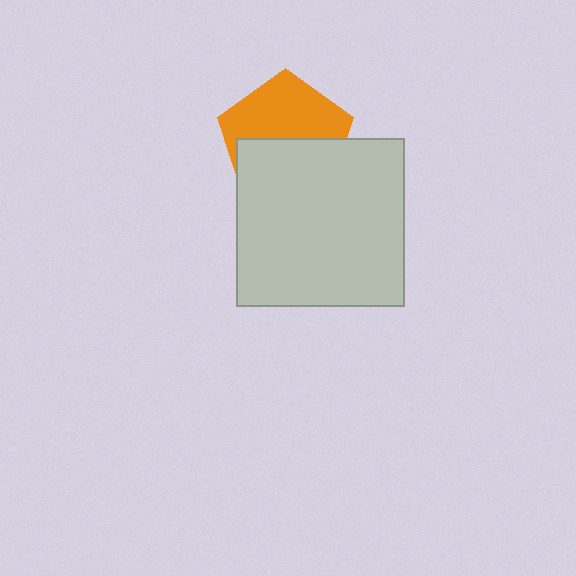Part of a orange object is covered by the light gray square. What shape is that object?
It is a pentagon.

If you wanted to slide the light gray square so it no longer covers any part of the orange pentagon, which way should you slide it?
Slide it down — that is the most direct way to separate the two shapes.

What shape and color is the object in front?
The object in front is a light gray square.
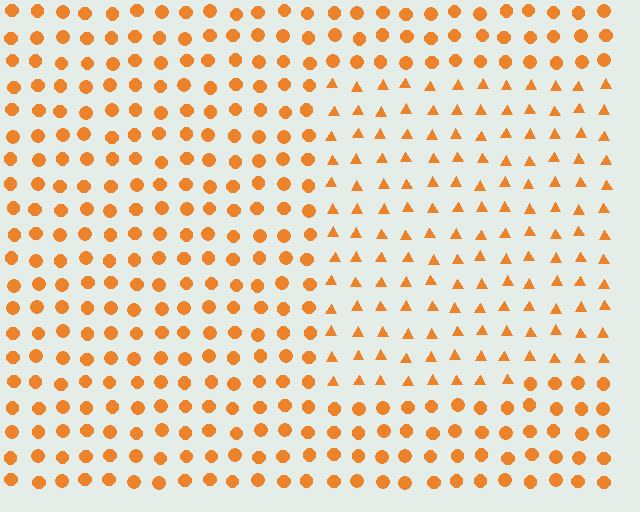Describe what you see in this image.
The image is filled with small orange elements arranged in a uniform grid. A rectangle-shaped region contains triangles, while the surrounding area contains circles. The boundary is defined purely by the change in element shape.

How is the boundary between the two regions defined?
The boundary is defined by a change in element shape: triangles inside vs. circles outside. All elements share the same color and spacing.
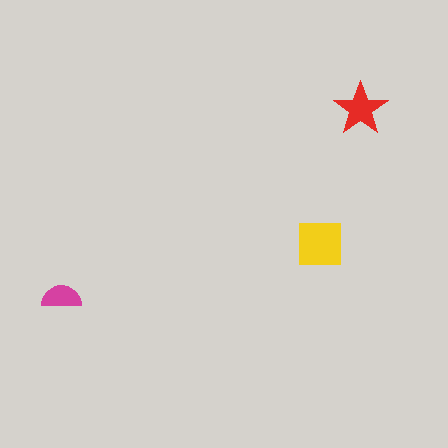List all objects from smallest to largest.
The magenta semicircle, the red star, the yellow square.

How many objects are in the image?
There are 3 objects in the image.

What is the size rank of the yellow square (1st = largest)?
1st.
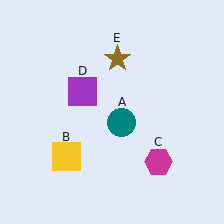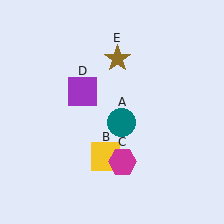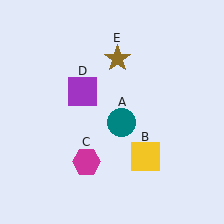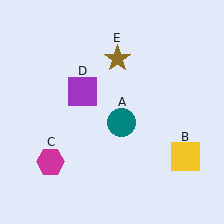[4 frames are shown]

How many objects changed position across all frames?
2 objects changed position: yellow square (object B), magenta hexagon (object C).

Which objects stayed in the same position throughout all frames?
Teal circle (object A) and purple square (object D) and brown star (object E) remained stationary.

WHAT TO DO :: Return the material exactly as given, apart from the pictures.

ANSWER TO THE TASK ::
Part of a orange object is covered by the light gray square. What shape is that object?
It is a pentagon.

If you wanted to slide the light gray square so it no longer covers any part of the orange pentagon, which way should you slide it?
Slide it down — that is the most direct way to separate the two shapes.

What shape and color is the object in front?
The object in front is a light gray square.
Describe what you see in this image.
The image is filled with small orange elements arranged in a uniform grid. A rectangle-shaped region contains triangles, while the surrounding area contains circles. The boundary is defined purely by the change in element shape.

How is the boundary between the two regions defined?
The boundary is defined by a change in element shape: triangles inside vs. circles outside. All elements share the same color and spacing.
List all objects from smallest to largest.
The magenta semicircle, the red star, the yellow square.

How many objects are in the image?
There are 3 objects in the image.

What is the size rank of the yellow square (1st = largest)?
1st.
[4 frames are shown]

How many objects changed position across all frames?
2 objects changed position: yellow square (object B), magenta hexagon (object C).

Which objects stayed in the same position throughout all frames?
Teal circle (object A) and purple square (object D) and brown star (object E) remained stationary.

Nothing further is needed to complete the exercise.